> [GIVEN EXERCISE]:
Make an exact copy of the lines, leaving the pictures out.

> [SUPPLIED MATERIAL]:
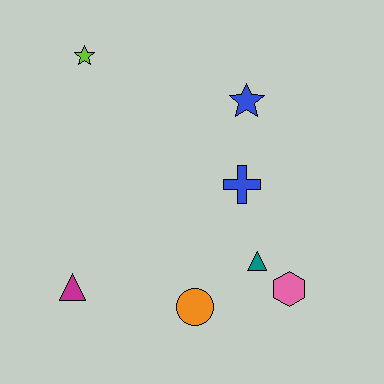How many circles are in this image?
There is 1 circle.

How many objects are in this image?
There are 7 objects.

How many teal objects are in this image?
There is 1 teal object.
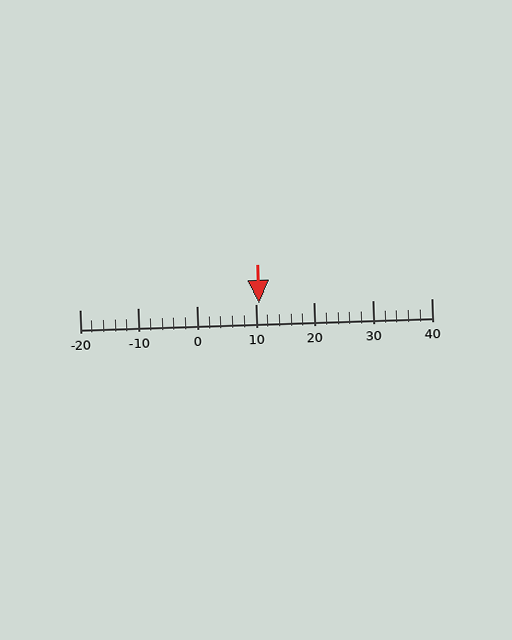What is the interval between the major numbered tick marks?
The major tick marks are spaced 10 units apart.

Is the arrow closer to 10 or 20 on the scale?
The arrow is closer to 10.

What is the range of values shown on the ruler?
The ruler shows values from -20 to 40.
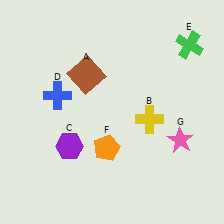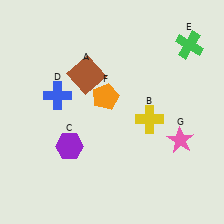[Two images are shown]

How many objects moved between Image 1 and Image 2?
1 object moved between the two images.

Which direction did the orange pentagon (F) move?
The orange pentagon (F) moved up.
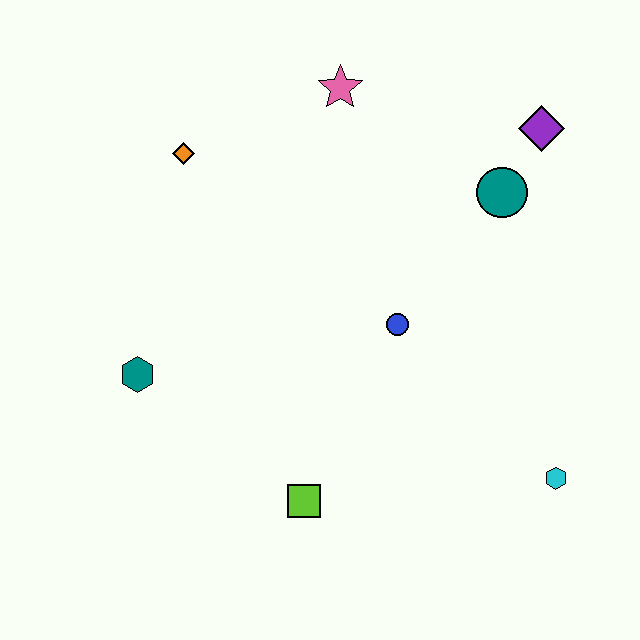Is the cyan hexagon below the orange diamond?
Yes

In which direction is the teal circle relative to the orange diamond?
The teal circle is to the right of the orange diamond.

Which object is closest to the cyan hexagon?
The blue circle is closest to the cyan hexagon.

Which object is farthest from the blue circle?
The orange diamond is farthest from the blue circle.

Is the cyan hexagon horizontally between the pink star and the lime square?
No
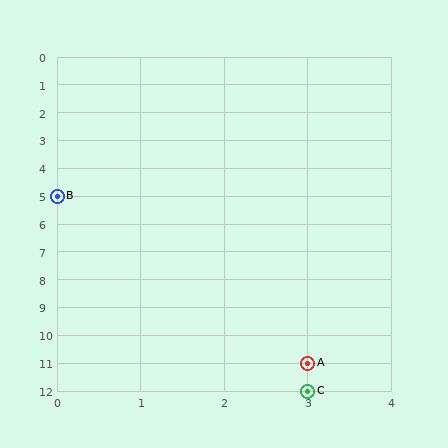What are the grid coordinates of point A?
Point A is at grid coordinates (3, 11).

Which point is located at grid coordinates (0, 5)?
Point B is at (0, 5).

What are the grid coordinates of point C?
Point C is at grid coordinates (3, 12).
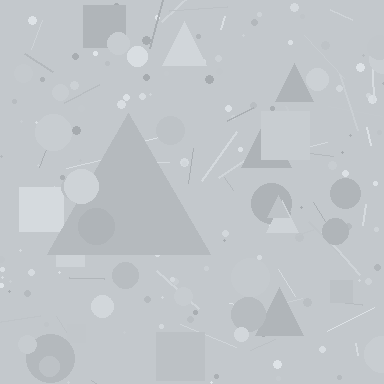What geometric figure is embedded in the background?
A triangle is embedded in the background.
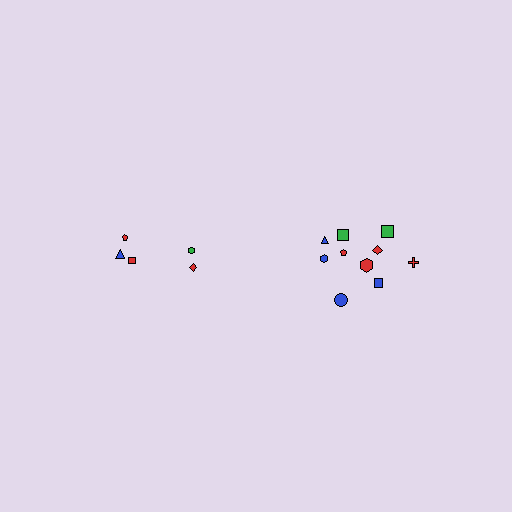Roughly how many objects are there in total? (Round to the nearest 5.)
Roughly 15 objects in total.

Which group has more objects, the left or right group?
The right group.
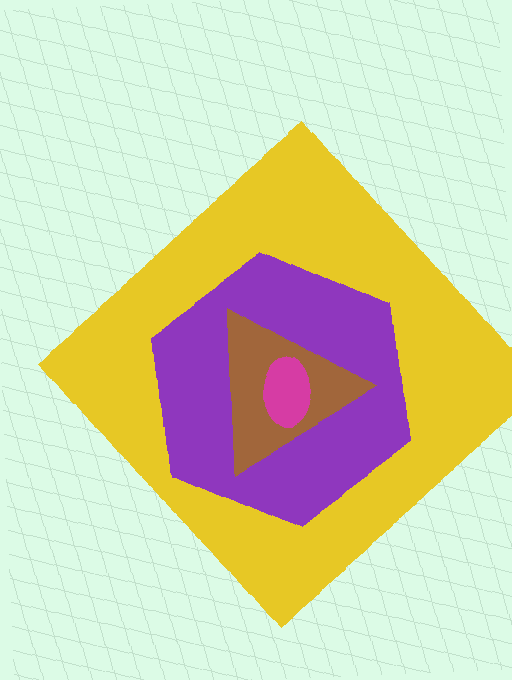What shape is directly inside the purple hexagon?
The brown triangle.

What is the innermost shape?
The magenta ellipse.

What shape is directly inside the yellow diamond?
The purple hexagon.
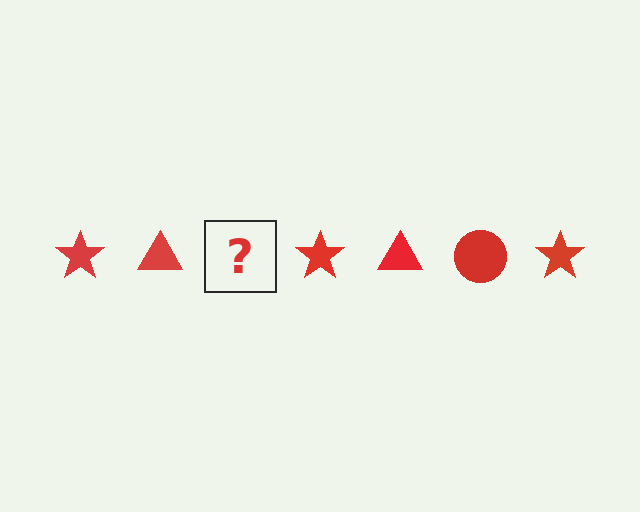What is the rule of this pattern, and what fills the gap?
The rule is that the pattern cycles through star, triangle, circle shapes in red. The gap should be filled with a red circle.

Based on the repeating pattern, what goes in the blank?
The blank should be a red circle.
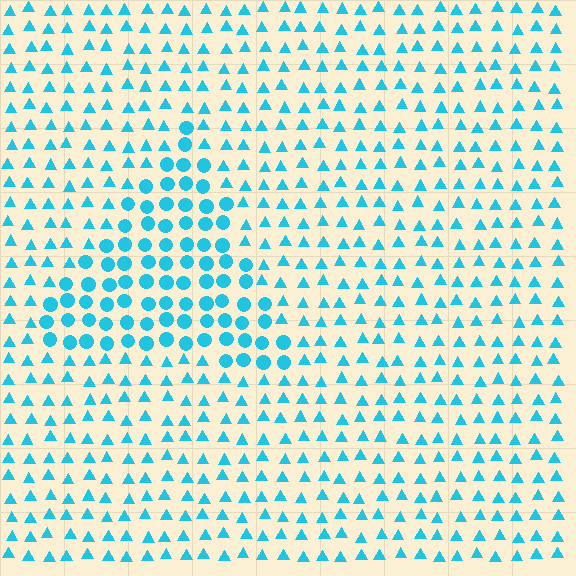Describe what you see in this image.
The image is filled with small cyan elements arranged in a uniform grid. A triangle-shaped region contains circles, while the surrounding area contains triangles. The boundary is defined purely by the change in element shape.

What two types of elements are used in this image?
The image uses circles inside the triangle region and triangles outside it.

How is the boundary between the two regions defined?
The boundary is defined by a change in element shape: circles inside vs. triangles outside. All elements share the same color and spacing.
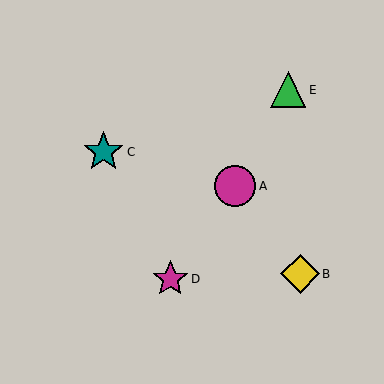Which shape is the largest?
The magenta circle (labeled A) is the largest.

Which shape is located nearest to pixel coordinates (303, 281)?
The yellow diamond (labeled B) at (300, 274) is nearest to that location.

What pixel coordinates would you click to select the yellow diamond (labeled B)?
Click at (300, 274) to select the yellow diamond B.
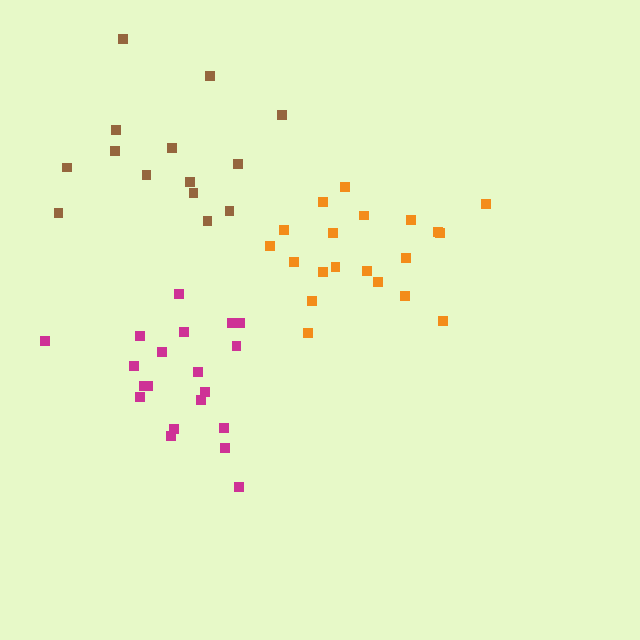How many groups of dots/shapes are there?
There are 3 groups.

> [SOLUTION FOR THIS TASK]:
How many circles are in this image?
There is 1 circle.

How many objects are in this image?
There are 7 objects.

How many teal objects are in this image?
There is 1 teal object.
What is the interval between the major numbered tick marks?
The major tick marks are spaced 10 units apart.

Is the arrow closer to 10 or 20 on the scale?
The arrow is closer to 10.

What is the range of values shown on the ruler?
The ruler shows values from -20 to 40.
[Two images are shown]

How many objects moved between Image 1 and Image 2?
1 object moved between the two images.

Which direction did the orange pentagon (F) move?
The orange pentagon (F) moved up.
Is the cyan hexagon below the orange diamond?
Yes

In which direction is the teal circle relative to the orange diamond?
The teal circle is to the right of the orange diamond.

Which object is closest to the cyan hexagon?
The blue circle is closest to the cyan hexagon.

Which object is farthest from the blue circle?
The orange diamond is farthest from the blue circle.

Is the cyan hexagon horizontally between the pink star and the lime square?
No
What are the grid coordinates of point A?
Point A is at grid coordinates (3, 11).

Which point is located at grid coordinates (0, 5)?
Point B is at (0, 5).

What are the grid coordinates of point C?
Point C is at grid coordinates (3, 12).
What geometric figure is embedded in the background?
A triangle is embedded in the background.
Roughly how many objects are there in total? (Round to the nearest 5.)
Roughly 15 objects in total.

Which group has more objects, the left or right group?
The right group.
What shape is directly inside the purple hexagon?
The brown triangle.

What is the innermost shape?
The magenta ellipse.

What shape is directly inside the yellow diamond?
The purple hexagon.
What is the rule of this pattern, and what fills the gap?
The rule is that the pattern cycles through star, triangle, circle shapes in red. The gap should be filled with a red circle.

Based on the repeating pattern, what goes in the blank?
The blank should be a red circle.
Describe what you see in this image.
The image is filled with small cyan elements arranged in a uniform grid. A triangle-shaped region contains circles, while the surrounding area contains triangles. The boundary is defined purely by the change in element shape.

What two types of elements are used in this image?
The image uses circles inside the triangle region and triangles outside it.

How is the boundary between the two regions defined?
The boundary is defined by a change in element shape: circles inside vs. triangles outside. All elements share the same color and spacing.
Which shape is the largest?
The magenta circle (labeled A) is the largest.

Which shape is located nearest to pixel coordinates (303, 281)?
The yellow diamond (labeled B) at (300, 274) is nearest to that location.

What pixel coordinates would you click to select the yellow diamond (labeled B)?
Click at (300, 274) to select the yellow diamond B.
How many groups of dots/shapes are there?
There are 3 groups.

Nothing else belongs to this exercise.